Problem details: Repeat the records word for word, excluding any picture.

Extracted material:
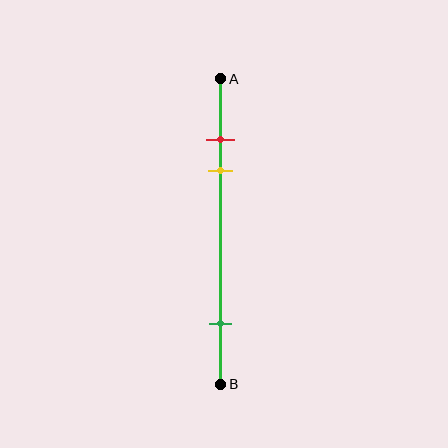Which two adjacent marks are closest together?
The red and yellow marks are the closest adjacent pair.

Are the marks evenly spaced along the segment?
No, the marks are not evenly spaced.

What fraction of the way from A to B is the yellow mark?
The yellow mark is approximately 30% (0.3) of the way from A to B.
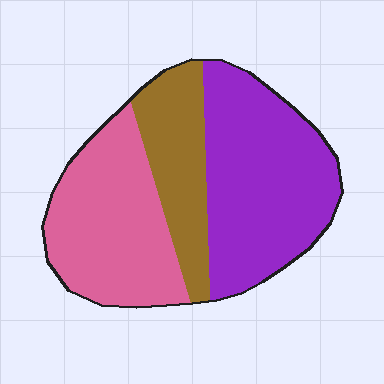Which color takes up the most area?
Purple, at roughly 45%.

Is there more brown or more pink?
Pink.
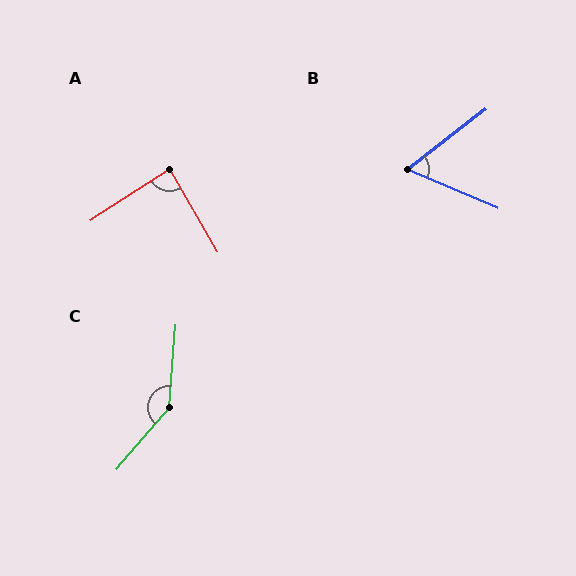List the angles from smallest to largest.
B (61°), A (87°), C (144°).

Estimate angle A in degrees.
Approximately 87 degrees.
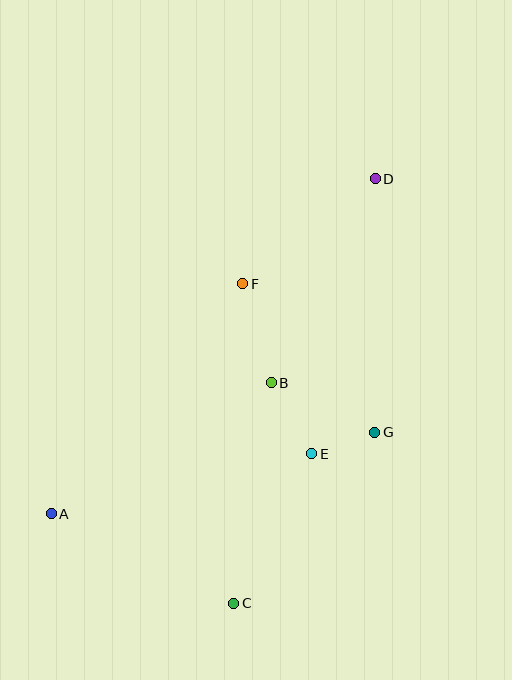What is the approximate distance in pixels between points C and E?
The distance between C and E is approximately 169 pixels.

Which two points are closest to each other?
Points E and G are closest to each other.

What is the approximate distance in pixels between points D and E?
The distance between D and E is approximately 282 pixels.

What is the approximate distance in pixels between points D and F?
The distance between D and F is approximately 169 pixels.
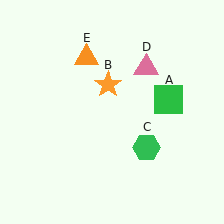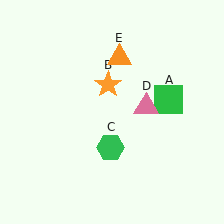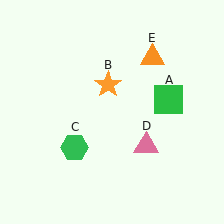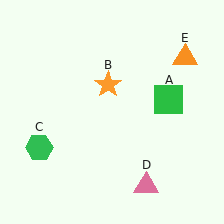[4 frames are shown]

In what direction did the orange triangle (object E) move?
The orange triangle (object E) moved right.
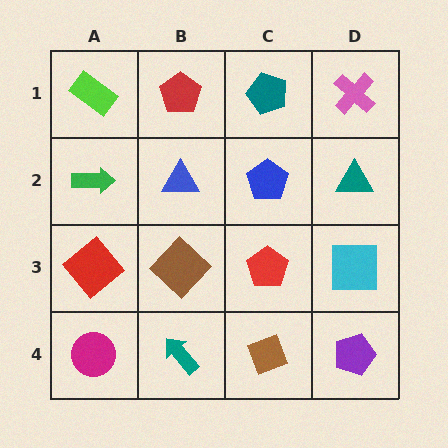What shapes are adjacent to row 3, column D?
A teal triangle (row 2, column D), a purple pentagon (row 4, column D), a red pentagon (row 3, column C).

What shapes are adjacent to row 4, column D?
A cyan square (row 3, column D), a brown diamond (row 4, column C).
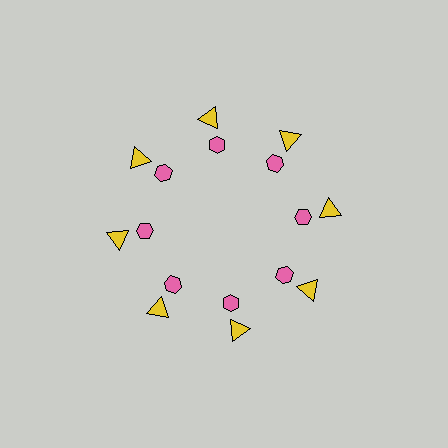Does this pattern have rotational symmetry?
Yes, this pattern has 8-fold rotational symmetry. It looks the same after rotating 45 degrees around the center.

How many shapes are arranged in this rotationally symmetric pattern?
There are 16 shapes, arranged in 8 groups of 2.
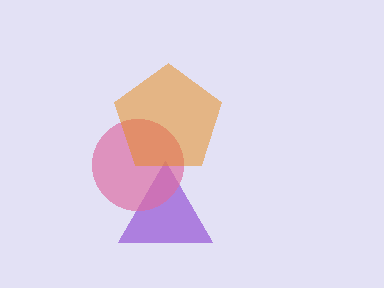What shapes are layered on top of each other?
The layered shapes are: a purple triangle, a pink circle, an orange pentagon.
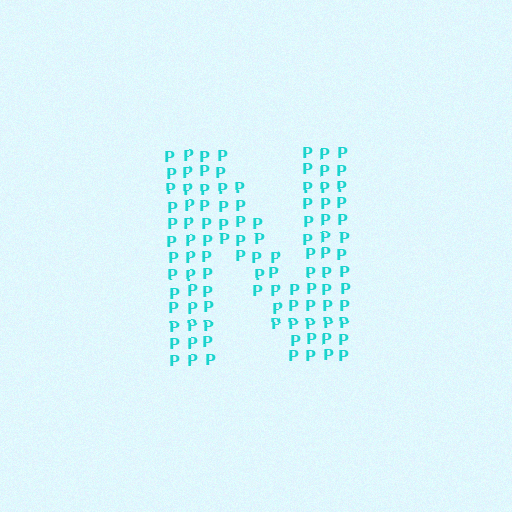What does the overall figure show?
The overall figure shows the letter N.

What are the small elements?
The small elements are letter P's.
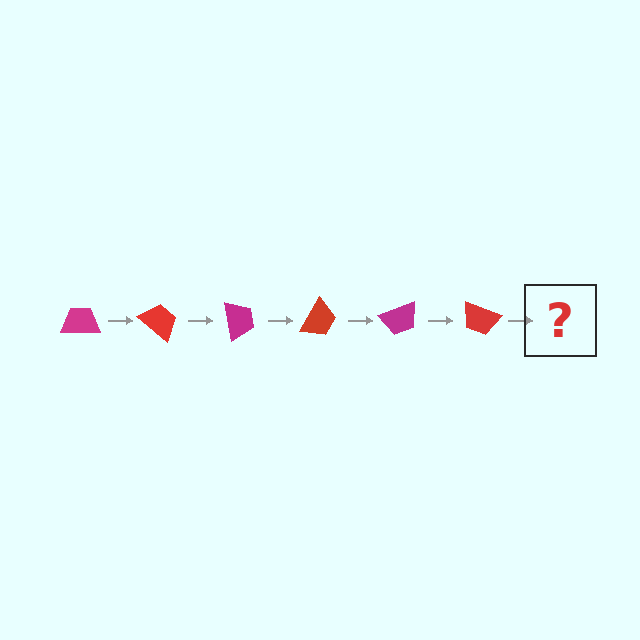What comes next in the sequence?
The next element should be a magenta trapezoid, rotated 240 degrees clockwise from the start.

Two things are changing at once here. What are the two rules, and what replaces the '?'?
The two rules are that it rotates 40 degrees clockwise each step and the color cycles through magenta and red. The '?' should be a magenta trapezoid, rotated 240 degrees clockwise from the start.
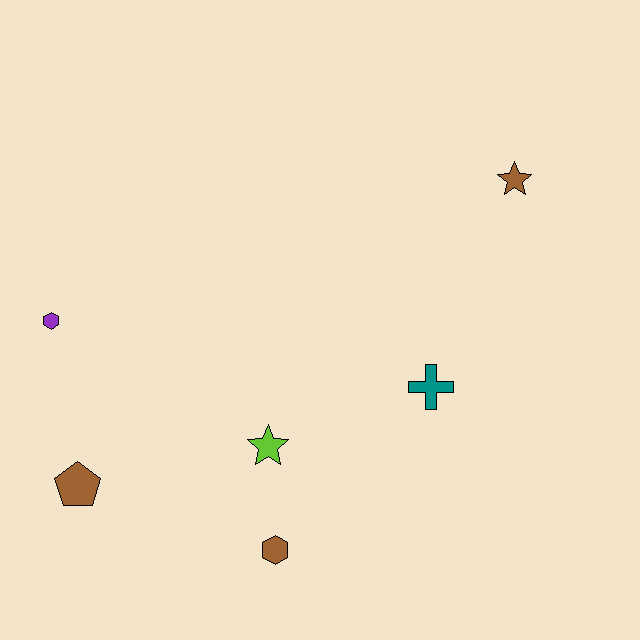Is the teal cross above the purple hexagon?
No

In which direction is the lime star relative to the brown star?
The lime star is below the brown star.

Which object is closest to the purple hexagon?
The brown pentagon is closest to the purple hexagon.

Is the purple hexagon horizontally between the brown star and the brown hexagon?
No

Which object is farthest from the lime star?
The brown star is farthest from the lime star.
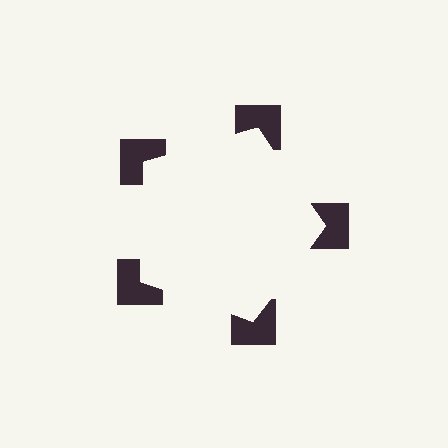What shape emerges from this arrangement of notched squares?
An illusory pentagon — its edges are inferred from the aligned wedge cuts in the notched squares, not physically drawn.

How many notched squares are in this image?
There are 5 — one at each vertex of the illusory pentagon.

Response to the task:
Which two adjacent marks are closest together?
The red and yellow marks are the closest adjacent pair.

Are the marks evenly spaced along the segment?
No, the marks are not evenly spaced.

What fraction of the way from A to B is the yellow mark?
The yellow mark is approximately 30% (0.3) of the way from A to B.
Which color takes up the most area?
Purple, at roughly 45%.

Is there more brown or more pink?
Pink.
List the angles from smallest to largest.
B (61°), A (87°), C (144°).

Estimate angle A in degrees.
Approximately 87 degrees.
What is the approximate distance in pixels between points C and E?
The distance between C and E is approximately 169 pixels.

Which two points are closest to each other?
Points E and G are closest to each other.

What is the approximate distance in pixels between points D and E?
The distance between D and E is approximately 282 pixels.

What is the approximate distance in pixels between points D and F?
The distance between D and F is approximately 169 pixels.
[4 frames are shown]

In what direction did the orange triangle (object E) move?
The orange triangle (object E) moved right.
What shapes are adjacent to row 3, column D?
A teal triangle (row 2, column D), a purple pentagon (row 4, column D), a red pentagon (row 3, column C).

What shapes are adjacent to row 4, column D?
A cyan square (row 3, column D), a brown diamond (row 4, column C).
Does this pattern have rotational symmetry?
Yes, this pattern has 8-fold rotational symmetry. It looks the same after rotating 45 degrees around the center.

How many shapes are arranged in this rotationally symmetric pattern?
There are 16 shapes, arranged in 8 groups of 2.
What shapes are layered on top of each other?
The layered shapes are: a purple triangle, a pink circle, an orange pentagon.
What does the overall figure show?
The overall figure shows the letter N.

What are the small elements?
The small elements are letter P's.
What comes next in the sequence?
The next element should be a magenta trapezoid, rotated 240 degrees clockwise from the start.

Two things are changing at once here. What are the two rules, and what replaces the '?'?
The two rules are that it rotates 40 degrees clockwise each step and the color cycles through magenta and red. The '?' should be a magenta trapezoid, rotated 240 degrees clockwise from the start.
Is the teal cross above the purple hexagon?
No

In which direction is the lime star relative to the brown star?
The lime star is below the brown star.

Which object is closest to the purple hexagon?
The brown pentagon is closest to the purple hexagon.

Is the purple hexagon horizontally between the brown star and the brown hexagon?
No

Which object is farthest from the lime star?
The brown star is farthest from the lime star.
What shape emerges from this arrangement of notched squares?
An illusory pentagon — its edges are inferred from the aligned wedge cuts in the notched squares, not physically drawn.

How many notched squares are in this image?
There are 5 — one at each vertex of the illusory pentagon.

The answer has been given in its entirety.